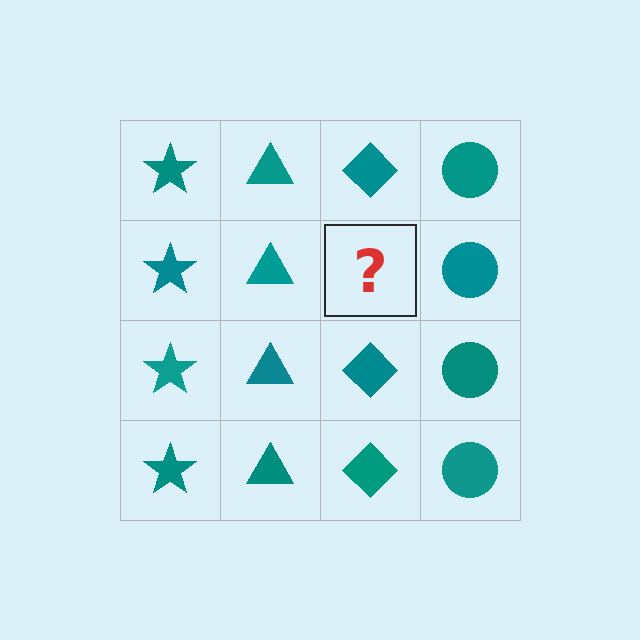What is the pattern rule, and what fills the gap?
The rule is that each column has a consistent shape. The gap should be filled with a teal diamond.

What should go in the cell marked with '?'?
The missing cell should contain a teal diamond.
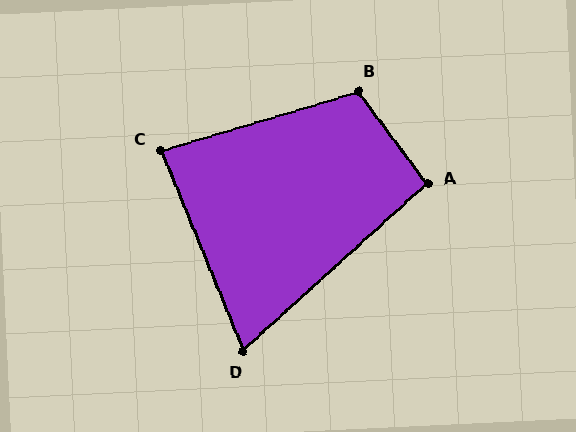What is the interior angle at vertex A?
Approximately 95 degrees (obtuse, close to a right angle).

• Task requirements:
Repeat the material above verbatim, with no pictures in the output.

• Task result:
What is the pattern rule, and what fills the gap?
The rule is that each column has a consistent shape. The gap should be filled with a teal diamond.

What should go in the cell marked with '?'?
The missing cell should contain a teal diamond.
What is the interior angle at vertex A?
Approximately 95 degrees (obtuse, close to a right angle).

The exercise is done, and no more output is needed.